++++ Extracted entries

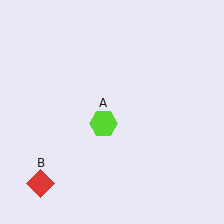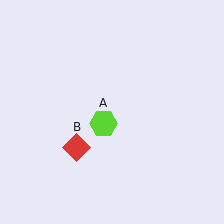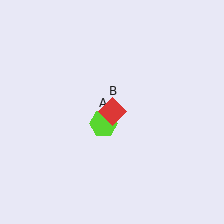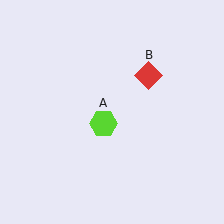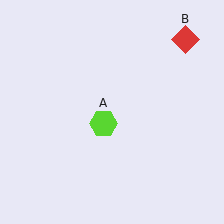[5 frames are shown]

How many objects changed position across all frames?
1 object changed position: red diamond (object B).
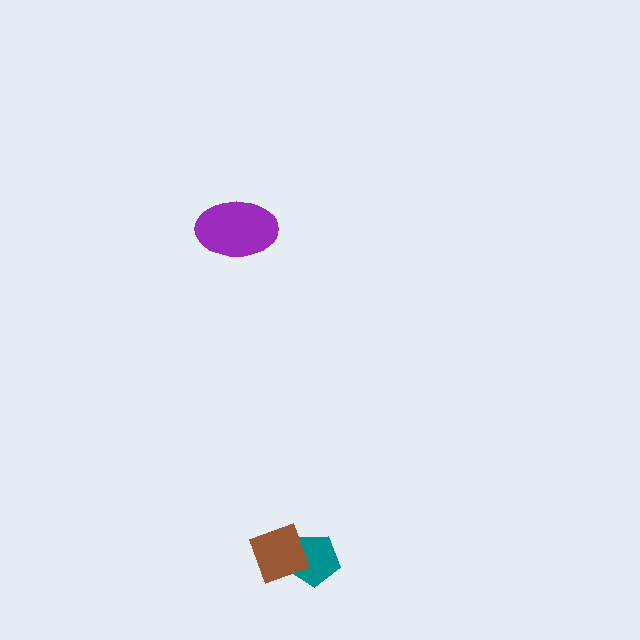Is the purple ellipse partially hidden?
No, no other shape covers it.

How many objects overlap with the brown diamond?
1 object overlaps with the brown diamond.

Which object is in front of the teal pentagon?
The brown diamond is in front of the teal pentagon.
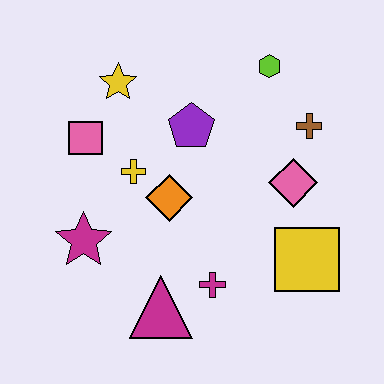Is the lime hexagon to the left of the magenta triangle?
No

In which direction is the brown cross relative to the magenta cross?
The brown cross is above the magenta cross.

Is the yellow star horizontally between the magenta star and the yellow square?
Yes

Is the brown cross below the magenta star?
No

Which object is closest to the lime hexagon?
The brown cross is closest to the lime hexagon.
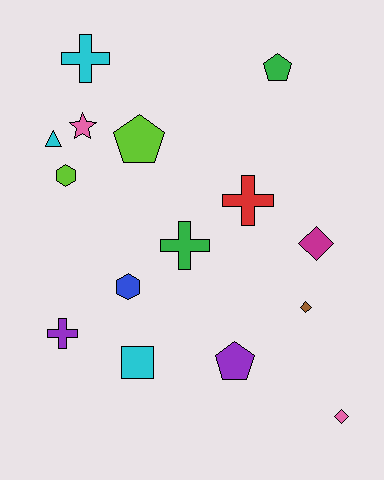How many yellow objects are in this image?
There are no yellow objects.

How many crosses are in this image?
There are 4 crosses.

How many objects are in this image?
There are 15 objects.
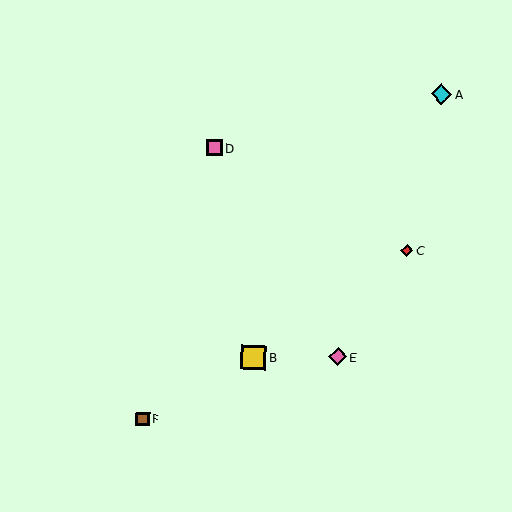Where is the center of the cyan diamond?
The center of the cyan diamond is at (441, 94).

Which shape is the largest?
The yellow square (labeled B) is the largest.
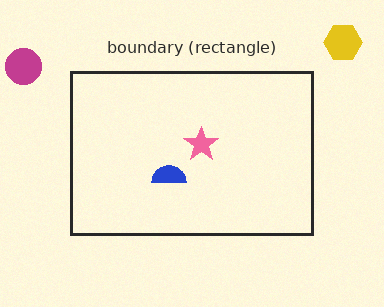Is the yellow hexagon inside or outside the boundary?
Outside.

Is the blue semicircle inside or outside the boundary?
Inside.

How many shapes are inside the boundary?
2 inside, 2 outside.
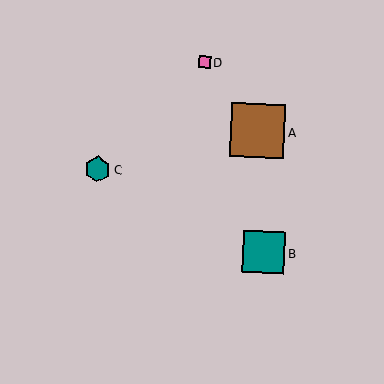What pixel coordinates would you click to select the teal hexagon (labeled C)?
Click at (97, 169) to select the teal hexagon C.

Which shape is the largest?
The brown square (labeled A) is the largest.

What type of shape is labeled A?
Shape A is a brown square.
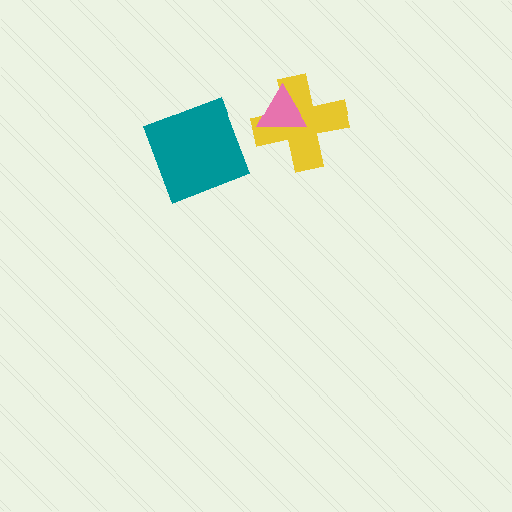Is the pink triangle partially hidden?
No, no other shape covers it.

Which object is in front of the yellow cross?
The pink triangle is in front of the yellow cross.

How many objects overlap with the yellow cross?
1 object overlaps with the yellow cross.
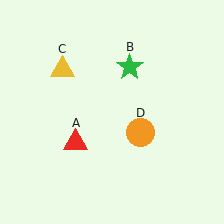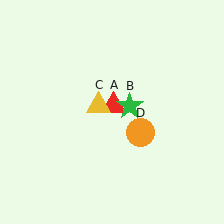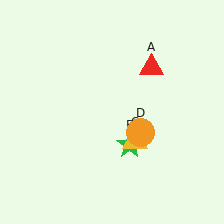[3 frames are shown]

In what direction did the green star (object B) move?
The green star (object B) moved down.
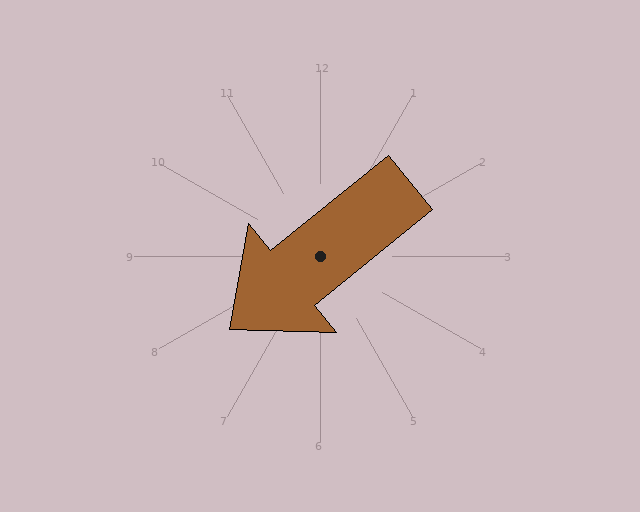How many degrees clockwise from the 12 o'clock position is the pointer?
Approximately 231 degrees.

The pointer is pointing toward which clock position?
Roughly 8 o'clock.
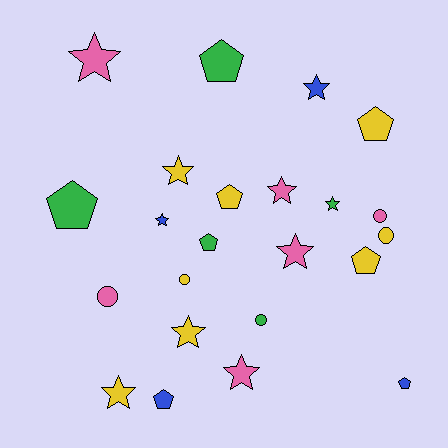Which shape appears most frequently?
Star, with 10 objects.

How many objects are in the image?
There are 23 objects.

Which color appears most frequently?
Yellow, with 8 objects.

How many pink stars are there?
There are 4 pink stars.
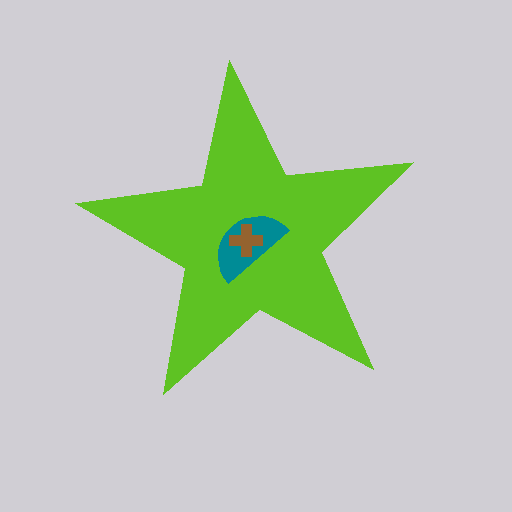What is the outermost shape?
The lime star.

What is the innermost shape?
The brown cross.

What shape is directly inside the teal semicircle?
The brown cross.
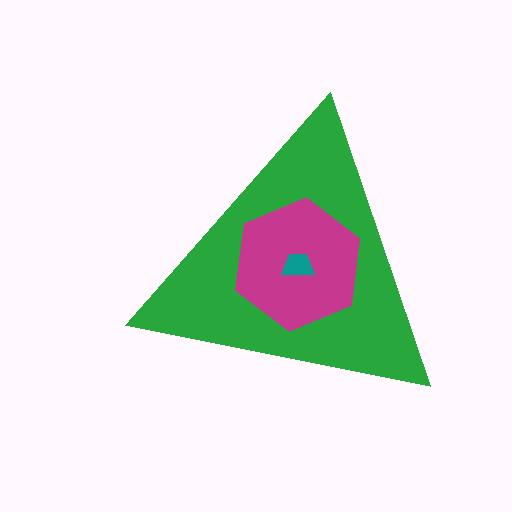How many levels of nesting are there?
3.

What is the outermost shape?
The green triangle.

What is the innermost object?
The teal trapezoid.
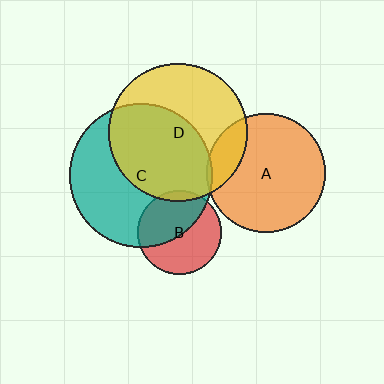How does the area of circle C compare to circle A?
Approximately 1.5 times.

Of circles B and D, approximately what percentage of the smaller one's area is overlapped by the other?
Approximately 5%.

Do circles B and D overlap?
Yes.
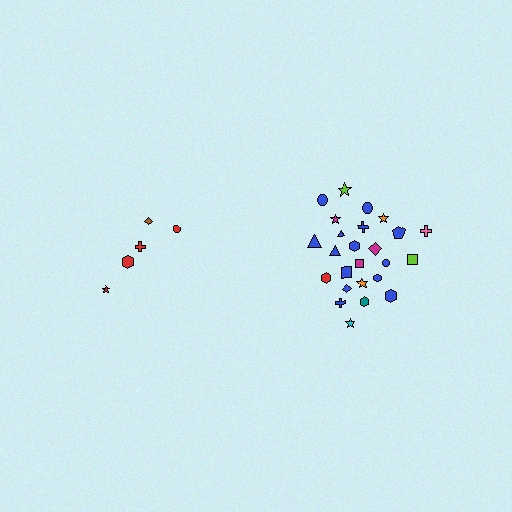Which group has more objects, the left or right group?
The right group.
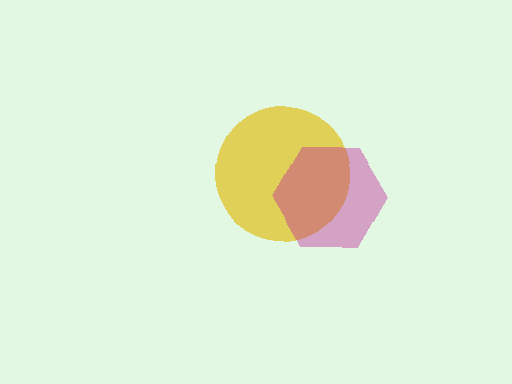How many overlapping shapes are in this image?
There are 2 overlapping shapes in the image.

++++++++

Exercise goal> Repeat the material above verbatim. Leave the pictures behind.

The response>
[5 frames are shown]

How many objects changed position across all frames?
1 object changed position: red diamond (object B).
Is the purple ellipse partially hidden?
No, no other shape covers it.

How many objects overlap with the brown diamond?
1 object overlaps with the brown diamond.

Which object is in front of the teal pentagon?
The brown diamond is in front of the teal pentagon.
Is the lime hexagon to the left of the magenta triangle?
No

In which direction is the brown cross relative to the magenta cross?
The brown cross is above the magenta cross.

Is the yellow star horizontally between the magenta star and the yellow square?
Yes

Is the brown cross below the magenta star?
No

Which object is closest to the lime hexagon?
The brown cross is closest to the lime hexagon.
How many yellow objects are in this image?
There are no yellow objects.

How many crosses are in this image?
There are 4 crosses.

How many objects are in this image?
There are 15 objects.
Where is the center of the cyan diamond?
The center of the cyan diamond is at (441, 94).

Which shape is the largest?
The yellow square (labeled B) is the largest.
Is the yellow hexagon inside or outside the boundary?
Outside.

Is the blue semicircle inside or outside the boundary?
Inside.

How many shapes are inside the boundary?
2 inside, 2 outside.
What pixel coordinates would you click to select the teal hexagon (labeled C)?
Click at (97, 169) to select the teal hexagon C.

Which shape is the largest?
The brown square (labeled A) is the largest.

What type of shape is labeled A?
Shape A is a brown square.
Is the pink triangle partially hidden?
No, no other shape covers it.

Which object is in front of the yellow cross?
The pink triangle is in front of the yellow cross.

How many objects overlap with the yellow cross?
1 object overlaps with the yellow cross.
[3 frames are shown]

In what direction did the green star (object B) move?
The green star (object B) moved down.
How many degrees clockwise from the 12 o'clock position is the pointer?
Approximately 231 degrees.

The pointer is pointing toward which clock position?
Roughly 8 o'clock.
Which shape appears most frequently?
Star, with 10 objects.

How many objects are in the image?
There are 23 objects.

Which color appears most frequently?
Yellow, with 8 objects.

How many pink stars are there?
There are 4 pink stars.
What is the outermost shape?
The lime star.

What is the innermost shape?
The brown cross.

What shape is directly inside the teal semicircle?
The brown cross.
How many levels of nesting are there?
3.

What is the outermost shape?
The green triangle.

What is the innermost object?
The teal trapezoid.
How does the area of circle C compare to circle A?
Approximately 1.5 times.

Of circles B and D, approximately what percentage of the smaller one's area is overlapped by the other?
Approximately 5%.

Do circles B and D overlap?
Yes.
Which group has more objects, the left or right group?
The right group.
How many overlapping shapes are in this image?
There are 2 overlapping shapes in the image.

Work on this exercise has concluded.